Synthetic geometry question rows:
* * * * *

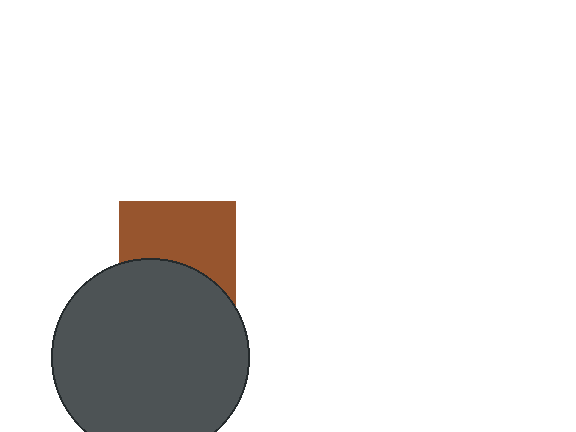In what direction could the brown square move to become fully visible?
The brown square could move up. That would shift it out from behind the dark gray circle entirely.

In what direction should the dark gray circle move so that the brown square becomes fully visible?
The dark gray circle should move down. That is the shortest direction to clear the overlap and leave the brown square fully visible.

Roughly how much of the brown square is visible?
About half of it is visible (roughly 58%).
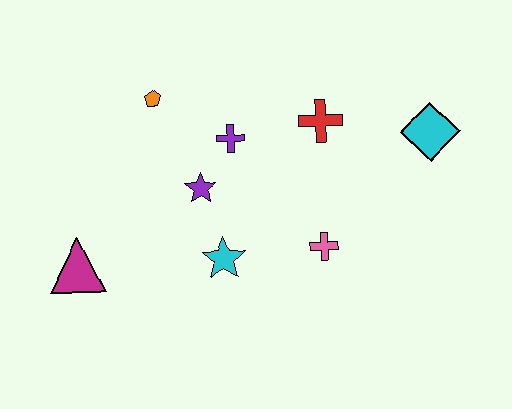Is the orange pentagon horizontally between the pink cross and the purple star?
No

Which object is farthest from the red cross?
The magenta triangle is farthest from the red cross.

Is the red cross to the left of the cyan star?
No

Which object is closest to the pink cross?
The cyan star is closest to the pink cross.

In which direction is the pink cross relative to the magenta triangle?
The pink cross is to the right of the magenta triangle.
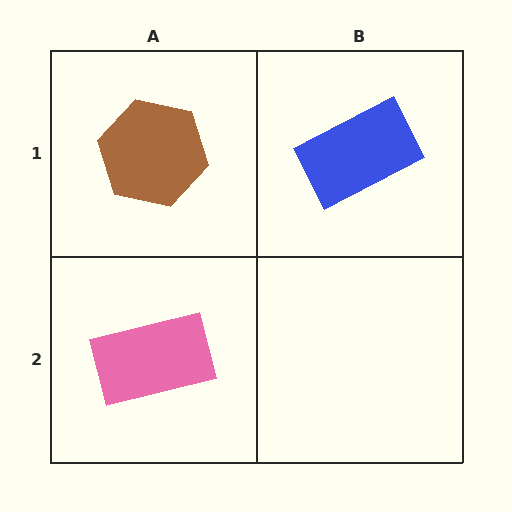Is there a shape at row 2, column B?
No, that cell is empty.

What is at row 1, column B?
A blue rectangle.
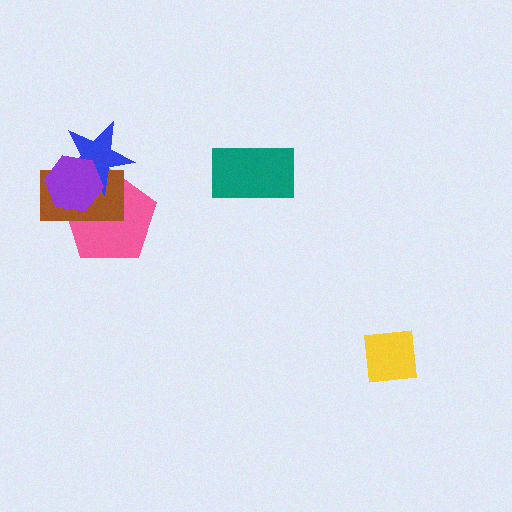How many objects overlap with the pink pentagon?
3 objects overlap with the pink pentagon.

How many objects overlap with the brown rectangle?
3 objects overlap with the brown rectangle.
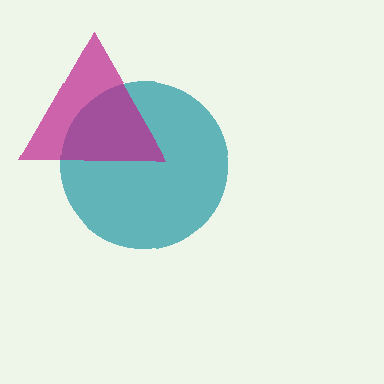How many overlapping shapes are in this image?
There are 2 overlapping shapes in the image.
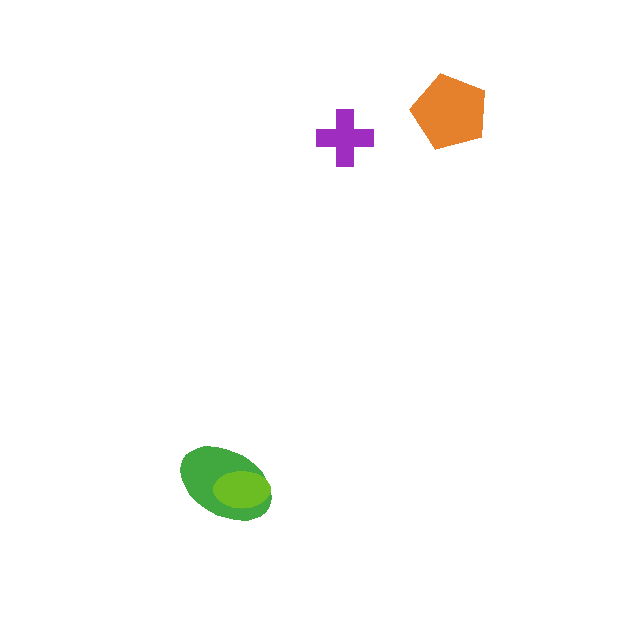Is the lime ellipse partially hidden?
No, no other shape covers it.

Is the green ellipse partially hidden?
Yes, it is partially covered by another shape.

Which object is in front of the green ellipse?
The lime ellipse is in front of the green ellipse.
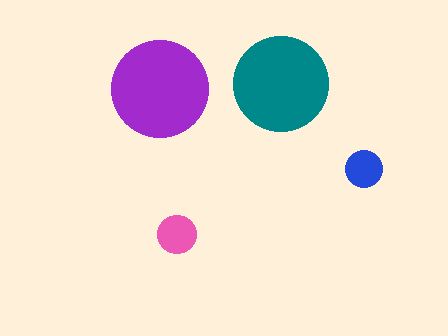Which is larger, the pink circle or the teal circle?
The teal one.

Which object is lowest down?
The pink circle is bottommost.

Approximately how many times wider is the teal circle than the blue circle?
About 2.5 times wider.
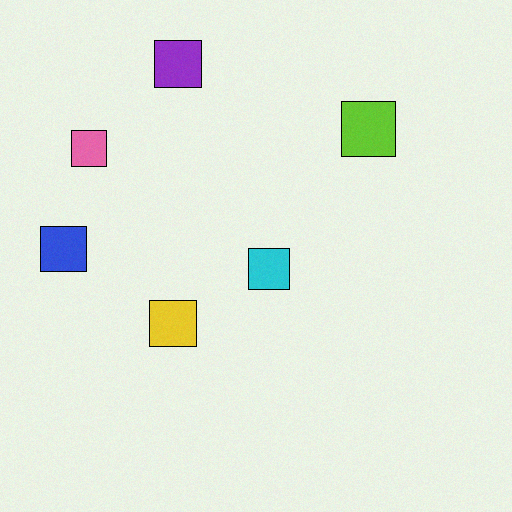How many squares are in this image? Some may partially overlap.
There are 6 squares.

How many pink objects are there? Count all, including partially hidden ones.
There is 1 pink object.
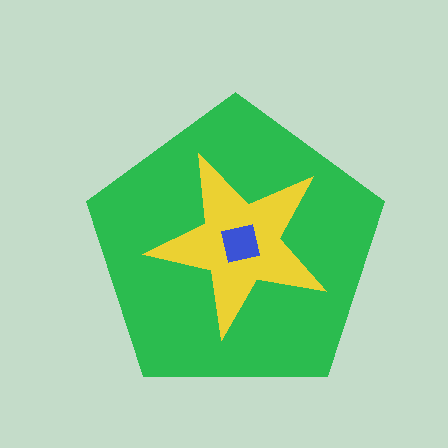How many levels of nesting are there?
3.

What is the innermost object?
The blue square.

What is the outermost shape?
The green pentagon.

* * * * *

# Exercise aim
Pictures in the records must not appear in the copy; transcribe everything else precisely.

# Worked solution
In what direction could the brown square move to become fully visible?
The brown square could move up. That would shift it out from behind the dark gray circle entirely.

In what direction should the dark gray circle move so that the brown square becomes fully visible?
The dark gray circle should move down. That is the shortest direction to clear the overlap and leave the brown square fully visible.

Roughly how much of the brown square is visible?
About half of it is visible (roughly 58%).
Is the orange pentagon horizontally between the pink cross and the purple star?
No

Which object is farthest from the red cross?
The magenta triangle is farthest from the red cross.

Is the red cross to the left of the cyan star?
No

Which object is closest to the pink cross?
The cyan star is closest to the pink cross.

In which direction is the pink cross relative to the magenta triangle?
The pink cross is to the right of the magenta triangle.
Is there a shape at row 2, column B?
No, that cell is empty.

What is at row 1, column B?
A blue rectangle.
How many objects overlap with the pink pentagon?
3 objects overlap with the pink pentagon.

How many objects overlap with the brown rectangle?
3 objects overlap with the brown rectangle.
How many overlapping shapes are in this image?
There are 2 overlapping shapes in the image.
Is the lime ellipse partially hidden?
No, no other shape covers it.

Is the green ellipse partially hidden?
Yes, it is partially covered by another shape.

Which object is in front of the green ellipse?
The lime ellipse is in front of the green ellipse.
Which is larger, the pink circle or the teal circle?
The teal one.

Which object is lowest down?
The pink circle is bottommost.

Approximately how many times wider is the teal circle than the blue circle?
About 2.5 times wider.
How many squares are in this image? Some may partially overlap.
There are 6 squares.

How many pink objects are there? Count all, including partially hidden ones.
There is 1 pink object.
How many levels of nesting are there?
3.

What is the innermost object?
The blue square.

What is the outermost shape?
The green pentagon.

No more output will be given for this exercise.